**THE REQUEST:**
Every entry below should be transcribed exactly; pictures stay out of the copy.

——

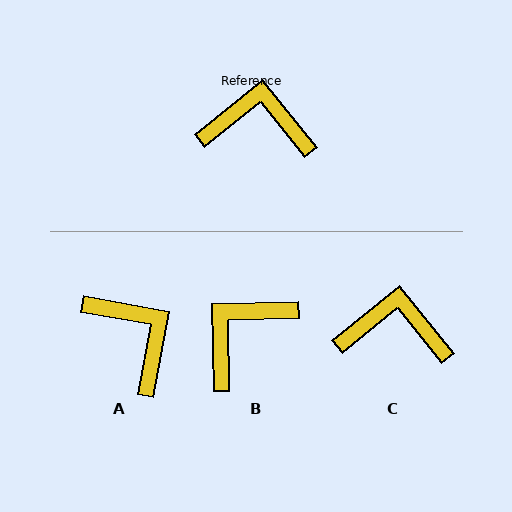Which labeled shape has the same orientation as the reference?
C.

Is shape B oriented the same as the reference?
No, it is off by about 52 degrees.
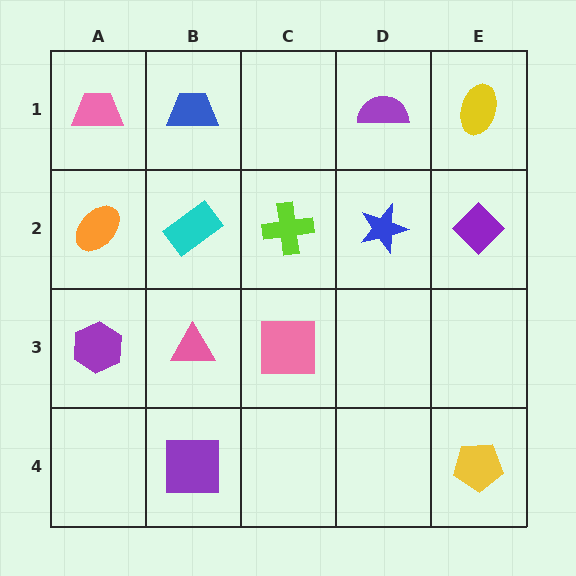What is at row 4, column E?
A yellow pentagon.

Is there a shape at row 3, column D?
No, that cell is empty.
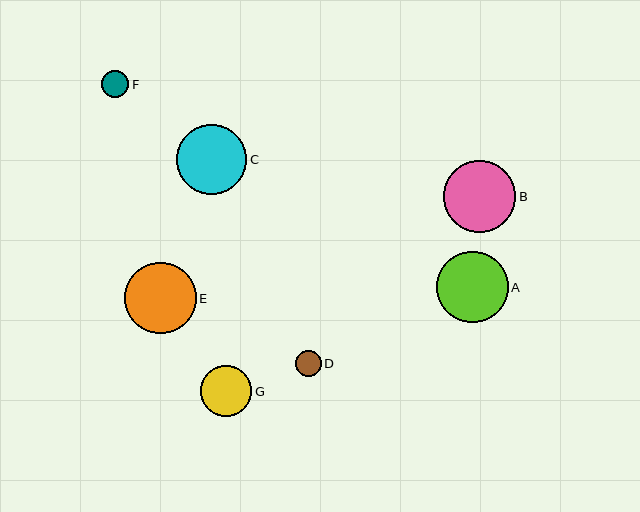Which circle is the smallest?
Circle D is the smallest with a size of approximately 26 pixels.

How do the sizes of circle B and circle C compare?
Circle B and circle C are approximately the same size.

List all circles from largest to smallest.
From largest to smallest: B, A, E, C, G, F, D.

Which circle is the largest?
Circle B is the largest with a size of approximately 72 pixels.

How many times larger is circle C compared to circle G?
Circle C is approximately 1.4 times the size of circle G.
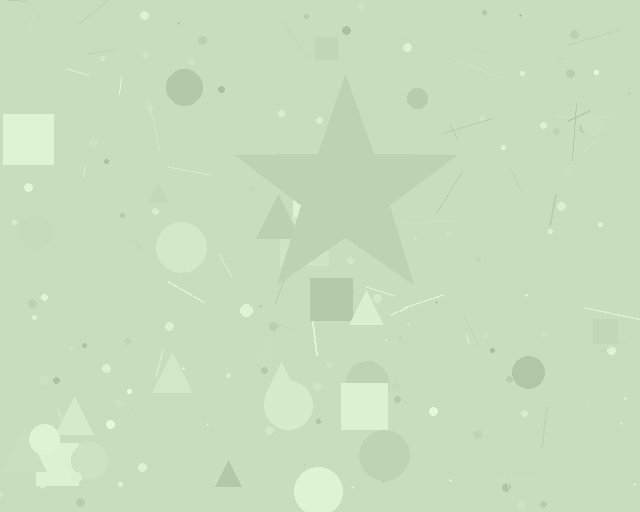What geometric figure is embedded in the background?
A star is embedded in the background.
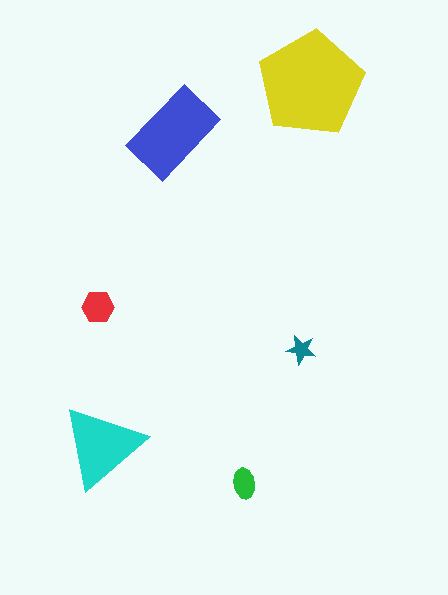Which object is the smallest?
The teal star.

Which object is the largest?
The yellow pentagon.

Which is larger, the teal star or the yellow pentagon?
The yellow pentagon.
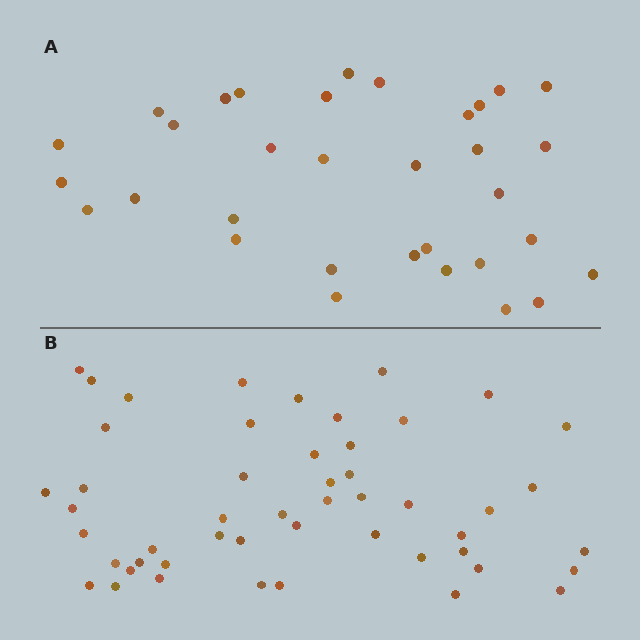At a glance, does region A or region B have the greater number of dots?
Region B (the bottom region) has more dots.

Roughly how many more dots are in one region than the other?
Region B has approximately 15 more dots than region A.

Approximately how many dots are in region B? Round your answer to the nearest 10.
About 50 dots.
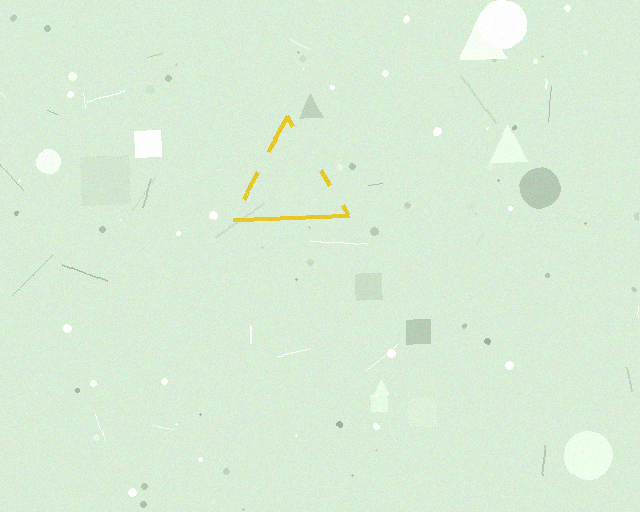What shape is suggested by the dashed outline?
The dashed outline suggests a triangle.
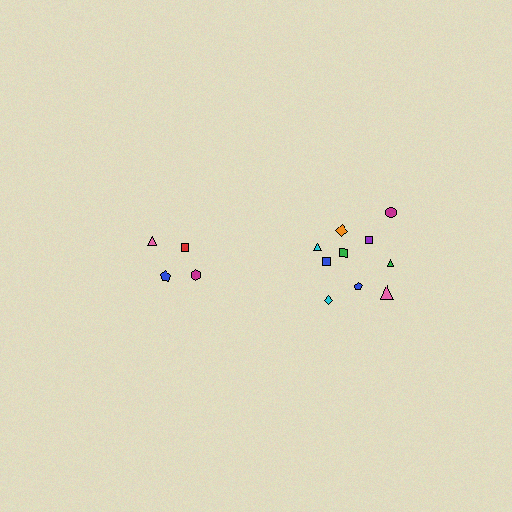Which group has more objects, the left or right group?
The right group.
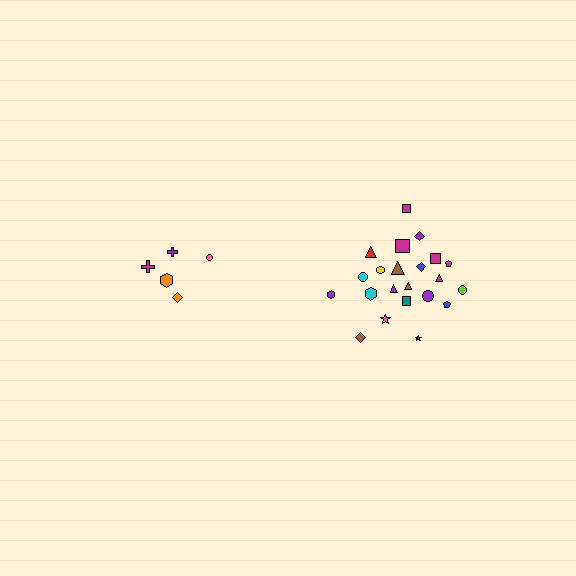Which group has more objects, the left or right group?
The right group.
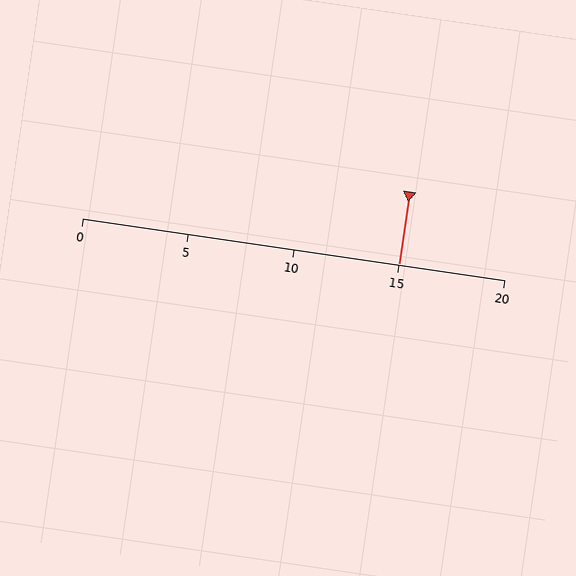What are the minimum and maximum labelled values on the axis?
The axis runs from 0 to 20.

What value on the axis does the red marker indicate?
The marker indicates approximately 15.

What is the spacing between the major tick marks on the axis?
The major ticks are spaced 5 apart.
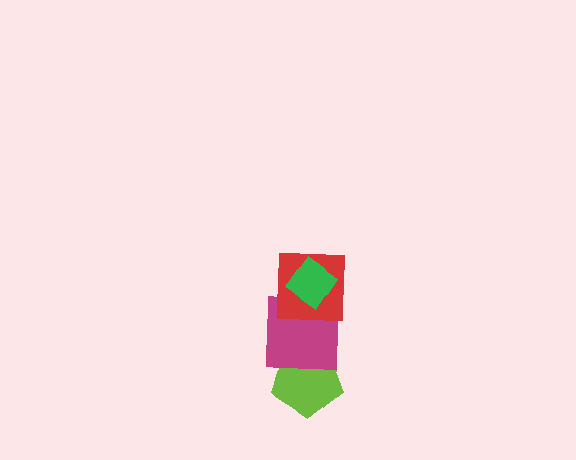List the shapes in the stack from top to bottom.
From top to bottom: the green diamond, the red square, the magenta square, the lime pentagon.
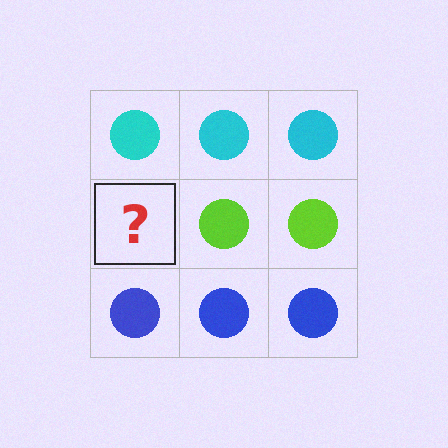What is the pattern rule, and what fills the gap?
The rule is that each row has a consistent color. The gap should be filled with a lime circle.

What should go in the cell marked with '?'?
The missing cell should contain a lime circle.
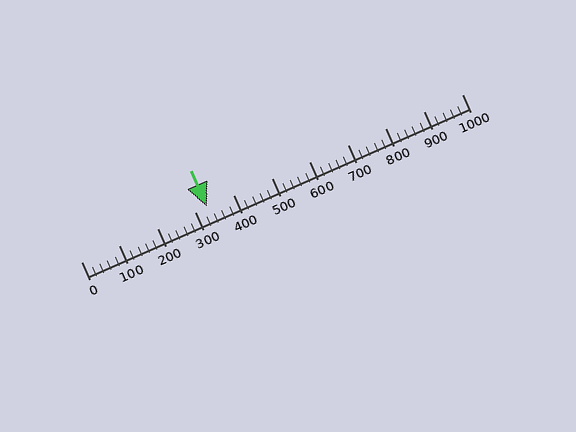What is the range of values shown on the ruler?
The ruler shows values from 0 to 1000.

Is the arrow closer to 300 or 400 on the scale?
The arrow is closer to 300.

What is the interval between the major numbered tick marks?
The major tick marks are spaced 100 units apart.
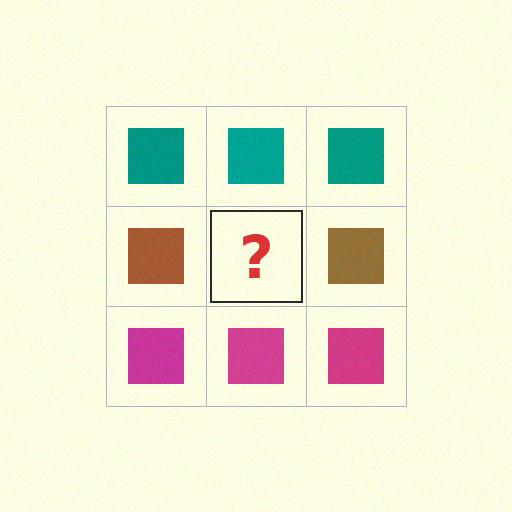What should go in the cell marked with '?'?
The missing cell should contain a brown square.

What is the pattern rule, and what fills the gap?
The rule is that each row has a consistent color. The gap should be filled with a brown square.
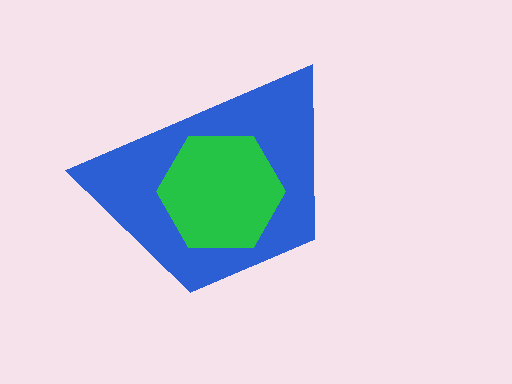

——

**RESULT FOR THIS EXERCISE:**
Which labeled shape has the same orientation as the reference?
C.

Is shape B oriented the same as the reference?
No, it is off by about 52 degrees.
What is at row 4, column E?
A yellow pentagon.

Is there a shape at row 3, column D?
No, that cell is empty.
Which circle is the smallest?
Circle D is the smallest with a size of approximately 26 pixels.

How do the sizes of circle B and circle C compare?
Circle B and circle C are approximately the same size.

List all circles from largest to smallest.
From largest to smallest: B, A, E, C, G, F, D.

Which circle is the largest?
Circle B is the largest with a size of approximately 72 pixels.

How many times larger is circle C compared to circle G?
Circle C is approximately 1.4 times the size of circle G.
What geometric figure is embedded in the background?
A star is embedded in the background.
Which object is the smallest?
The teal star.

Which object is the largest?
The yellow pentagon.

Which is larger, the teal star or the yellow pentagon?
The yellow pentagon.
At a glance, does region A or region B have the greater number of dots?
Region B (the bottom region) has more dots.

Roughly how many more dots are in one region than the other?
Region B has approximately 15 more dots than region A.

Approximately how many dots are in region B? Round your answer to the nearest 10.
About 50 dots.
What shape is suggested by the dashed outline?
The dashed outline suggests a triangle.
Which group has more objects, the left or right group?
The right group.
Which group has more objects, the left or right group?
The right group.
What are the minimum and maximum labelled values on the axis?
The axis runs from 0 to 20.

What value on the axis does the red marker indicate?
The marker indicates approximately 15.

What is the spacing between the major tick marks on the axis?
The major ticks are spaced 5 apart.
List the shapes in the stack from top to bottom.
From top to bottom: the green diamond, the red square, the magenta square, the lime pentagon.
What is the pattern rule, and what fills the gap?
The rule is that each row has a consistent color. The gap should be filled with a lime circle.

What should go in the cell marked with '?'?
The missing cell should contain a lime circle.
What is the range of values shown on the ruler?
The ruler shows values from 0 to 1000.

Is the arrow closer to 300 or 400 on the scale?
The arrow is closer to 300.

What is the interval between the major numbered tick marks?
The major tick marks are spaced 100 units apart.
What should go in the cell marked with '?'?
The missing cell should contain a brown square.

What is the pattern rule, and what fills the gap?
The rule is that each row has a consistent color. The gap should be filled with a brown square.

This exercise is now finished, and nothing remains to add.